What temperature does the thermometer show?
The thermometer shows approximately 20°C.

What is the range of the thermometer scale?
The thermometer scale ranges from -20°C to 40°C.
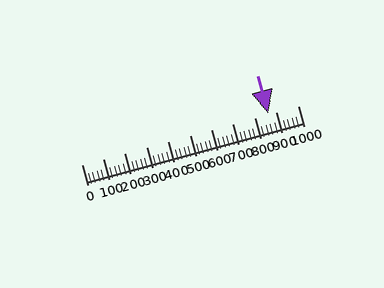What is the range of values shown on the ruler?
The ruler shows values from 0 to 1000.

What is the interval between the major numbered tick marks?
The major tick marks are spaced 100 units apart.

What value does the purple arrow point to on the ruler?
The purple arrow points to approximately 865.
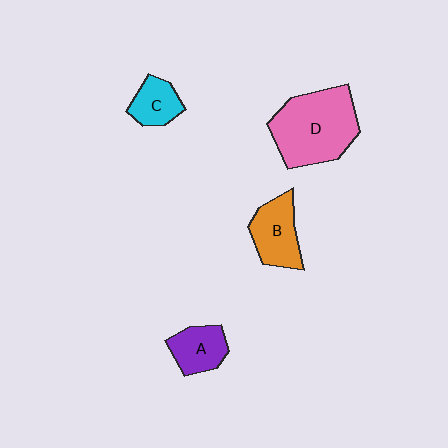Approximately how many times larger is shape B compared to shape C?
Approximately 1.5 times.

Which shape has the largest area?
Shape D (pink).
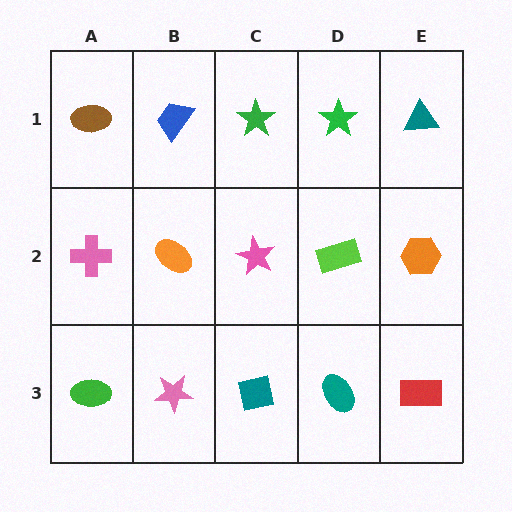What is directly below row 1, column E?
An orange hexagon.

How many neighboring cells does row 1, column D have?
3.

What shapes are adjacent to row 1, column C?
A pink star (row 2, column C), a blue trapezoid (row 1, column B), a green star (row 1, column D).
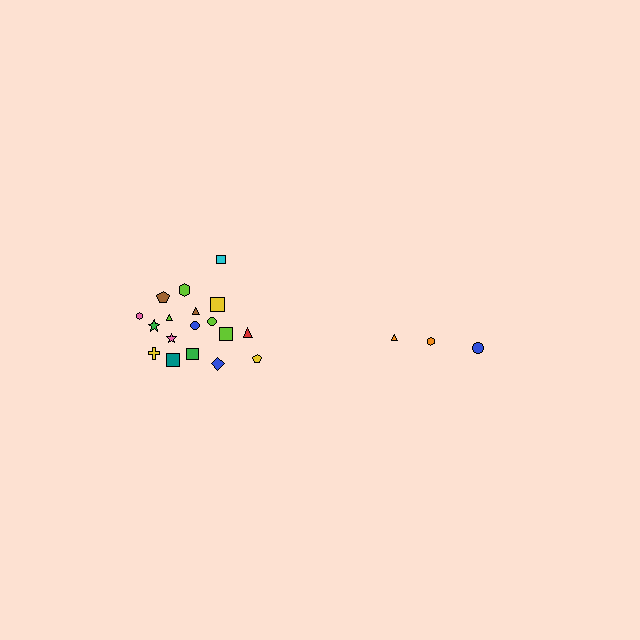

----

Copy out the lines above unchanged. Skip the images.

What temperature does the thermometer show?
The thermometer shows approximately 20°C.

What is the range of the thermometer scale?
The thermometer scale ranges from -20°C to 40°C.
What is the range of values shown on the ruler?
The ruler shows values from 0 to 1000.

What is the interval between the major numbered tick marks?
The major tick marks are spaced 100 units apart.

What value does the purple arrow point to on the ruler?
The purple arrow points to approximately 865.
Approximately how many times larger is shape B compared to shape C?
Approximately 1.5 times.

Which shape has the largest area?
Shape D (pink).
What is directly below row 1, column E?
An orange hexagon.

How many neighboring cells does row 1, column D have?
3.

What shapes are adjacent to row 1, column C?
A pink star (row 2, column C), a blue trapezoid (row 1, column B), a green star (row 1, column D).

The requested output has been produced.